■ Required work:
Print the listing in its entirety and exactly, leaving out images.

■ Supplied material:
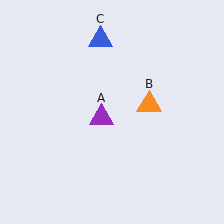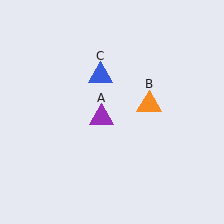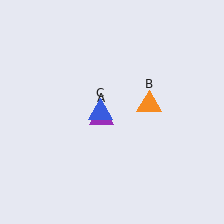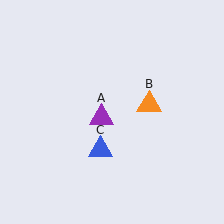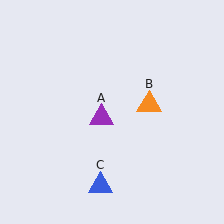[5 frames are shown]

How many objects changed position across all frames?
1 object changed position: blue triangle (object C).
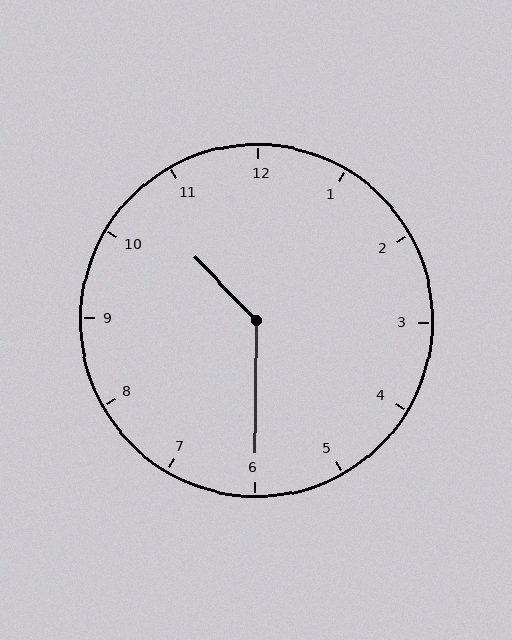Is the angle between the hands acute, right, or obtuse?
It is obtuse.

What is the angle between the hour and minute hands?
Approximately 135 degrees.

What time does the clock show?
10:30.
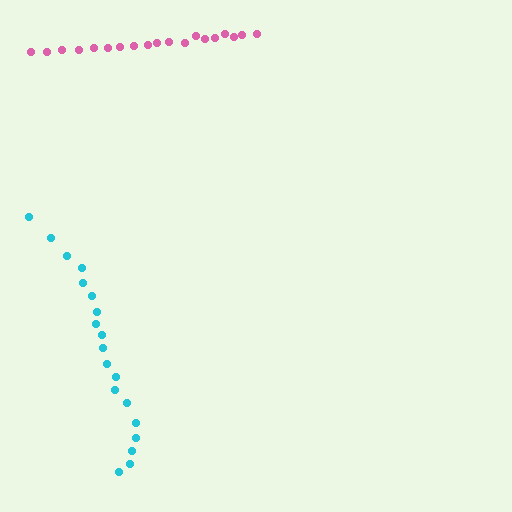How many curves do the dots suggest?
There are 2 distinct paths.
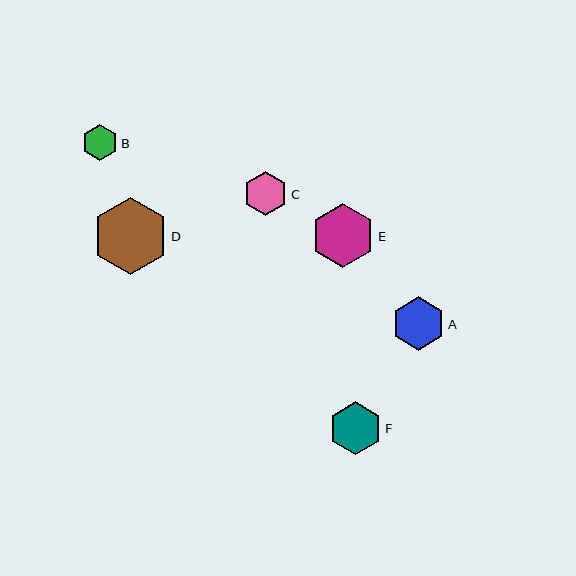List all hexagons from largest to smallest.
From largest to smallest: D, E, A, F, C, B.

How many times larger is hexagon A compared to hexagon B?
Hexagon A is approximately 1.5 times the size of hexagon B.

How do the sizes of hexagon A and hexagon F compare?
Hexagon A and hexagon F are approximately the same size.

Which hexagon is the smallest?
Hexagon B is the smallest with a size of approximately 36 pixels.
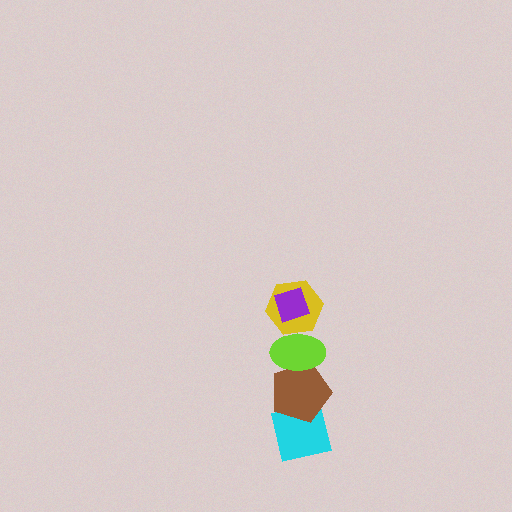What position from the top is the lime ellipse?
The lime ellipse is 3rd from the top.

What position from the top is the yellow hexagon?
The yellow hexagon is 2nd from the top.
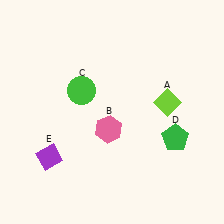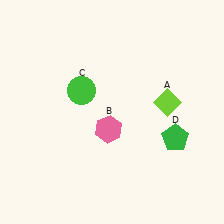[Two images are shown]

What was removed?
The purple diamond (E) was removed in Image 2.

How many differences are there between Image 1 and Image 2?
There is 1 difference between the two images.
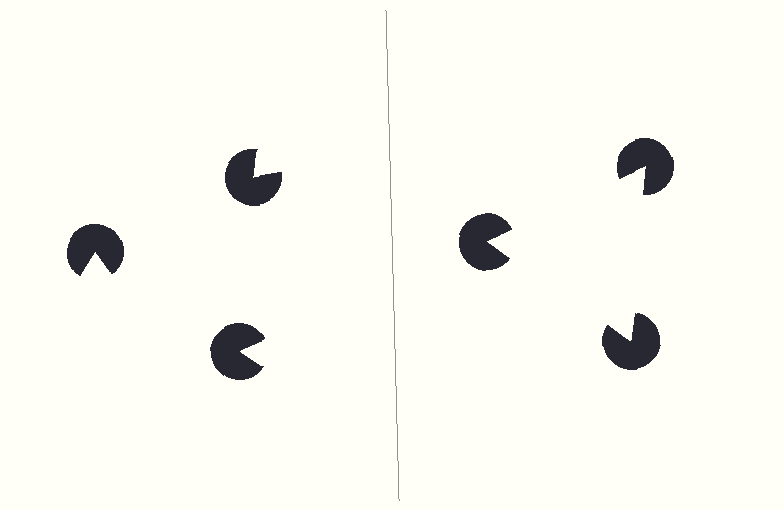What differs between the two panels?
The pac-man discs are positioned identically on both sides; only the wedge orientations differ. On the right they align to a triangle; on the left they are misaligned.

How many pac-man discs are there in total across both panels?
6 — 3 on each side.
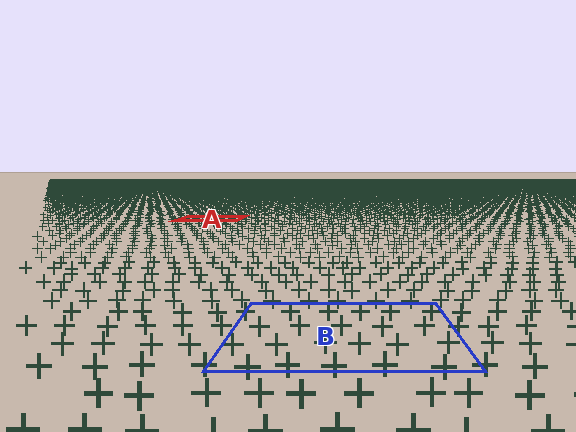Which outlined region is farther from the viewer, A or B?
Region A is farther from the viewer — the texture elements inside it appear smaller and more densely packed.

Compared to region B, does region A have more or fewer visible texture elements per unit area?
Region A has more texture elements per unit area — they are packed more densely because it is farther away.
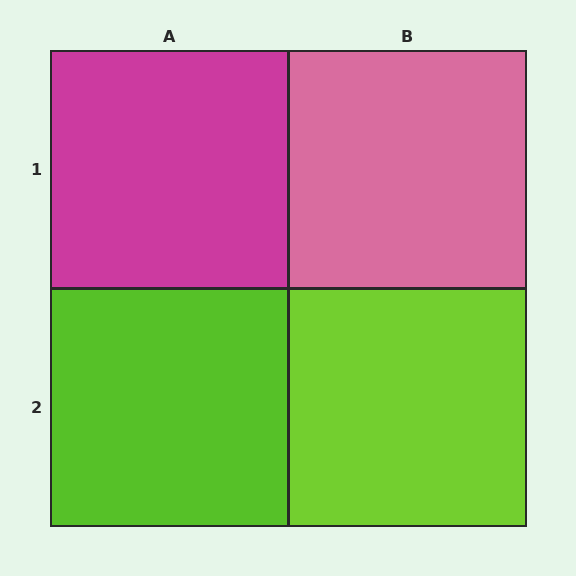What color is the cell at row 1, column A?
Magenta.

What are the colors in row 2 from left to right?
Lime, lime.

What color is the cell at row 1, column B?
Pink.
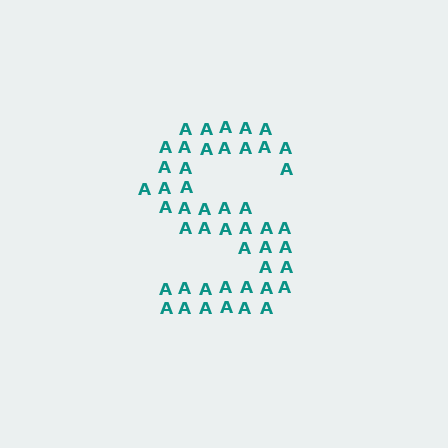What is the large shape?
The large shape is the letter S.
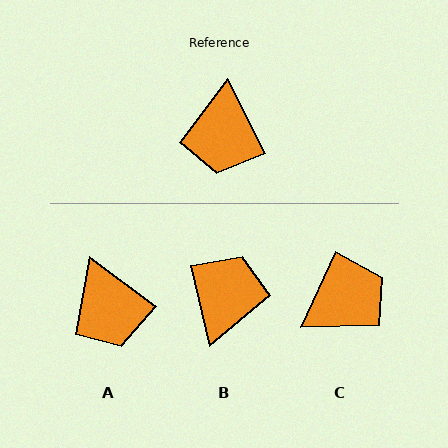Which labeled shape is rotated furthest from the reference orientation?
B, about 167 degrees away.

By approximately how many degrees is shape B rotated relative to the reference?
Approximately 167 degrees counter-clockwise.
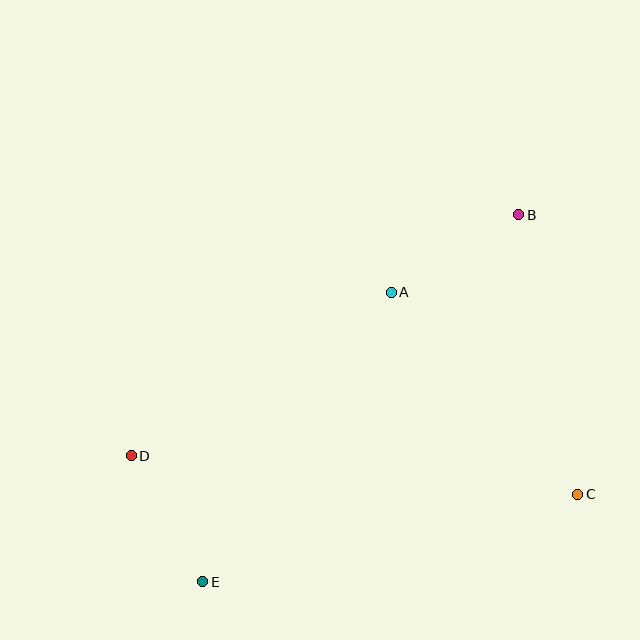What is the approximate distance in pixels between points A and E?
The distance between A and E is approximately 345 pixels.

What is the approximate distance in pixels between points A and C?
The distance between A and C is approximately 275 pixels.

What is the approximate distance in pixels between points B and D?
The distance between B and D is approximately 456 pixels.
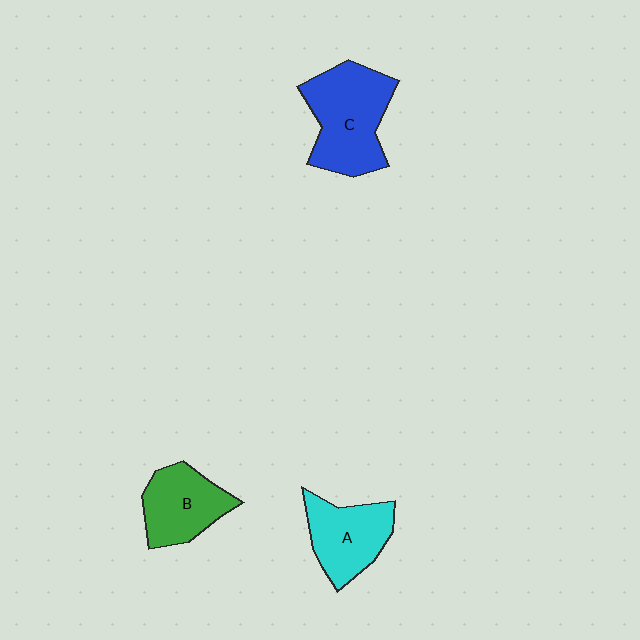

■ Result:
[5 frames are shown]

How many objects changed position across all frames?
1 object changed position: blue triangle (object C).
Is the angle between the hands acute, right, or obtuse?
It is obtuse.

What is the angle between the hour and minute hands?
Approximately 135 degrees.

What time does the clock show?
10:30.
How many curves do the dots suggest?
There are 2 distinct paths.
List all hexagons from largest to smallest.
From largest to smallest: D, E, A, F, C, B.

How many times larger is hexagon A compared to hexagon B?
Hexagon A is approximately 1.5 times the size of hexagon B.

How do the sizes of hexagon A and hexagon F compare?
Hexagon A and hexagon F are approximately the same size.

Which hexagon is the smallest?
Hexagon B is the smallest with a size of approximately 36 pixels.
What position from the top is the lime ellipse?
The lime ellipse is 3rd from the top.

What position from the top is the yellow hexagon?
The yellow hexagon is 2nd from the top.
[Two images are shown]

What was removed?
The purple diamond (E) was removed in Image 2.

How many differences are there between Image 1 and Image 2?
There is 1 difference between the two images.
What differs between the two panels?
The pac-man discs are positioned identically on both sides; only the wedge orientations differ. On the right they align to a triangle; on the left they are misaligned.

How many pac-man discs are there in total across both panels?
6 — 3 on each side.
Which outlined region is farther from the viewer, A or B?
Region A is farther from the viewer — the texture elements inside it appear smaller and more densely packed.

Compared to region B, does region A have more or fewer visible texture elements per unit area?
Region A has more texture elements per unit area — they are packed more densely because it is farther away.
What color is the cell at row 1, column A?
Magenta.

What are the colors in row 2 from left to right?
Lime, lime.

What color is the cell at row 1, column B?
Pink.
What is the large shape?
The large shape is the letter S.
Which labeled shape is rotated furthest from the reference orientation?
B, about 167 degrees away.

By approximately how many degrees is shape B rotated relative to the reference?
Approximately 167 degrees counter-clockwise.
What is the approximate distance in pixels between points A and E?
The distance between A and E is approximately 345 pixels.

What is the approximate distance in pixels between points A and C?
The distance between A and C is approximately 275 pixels.

What is the approximate distance in pixels between points B and D?
The distance between B and D is approximately 456 pixels.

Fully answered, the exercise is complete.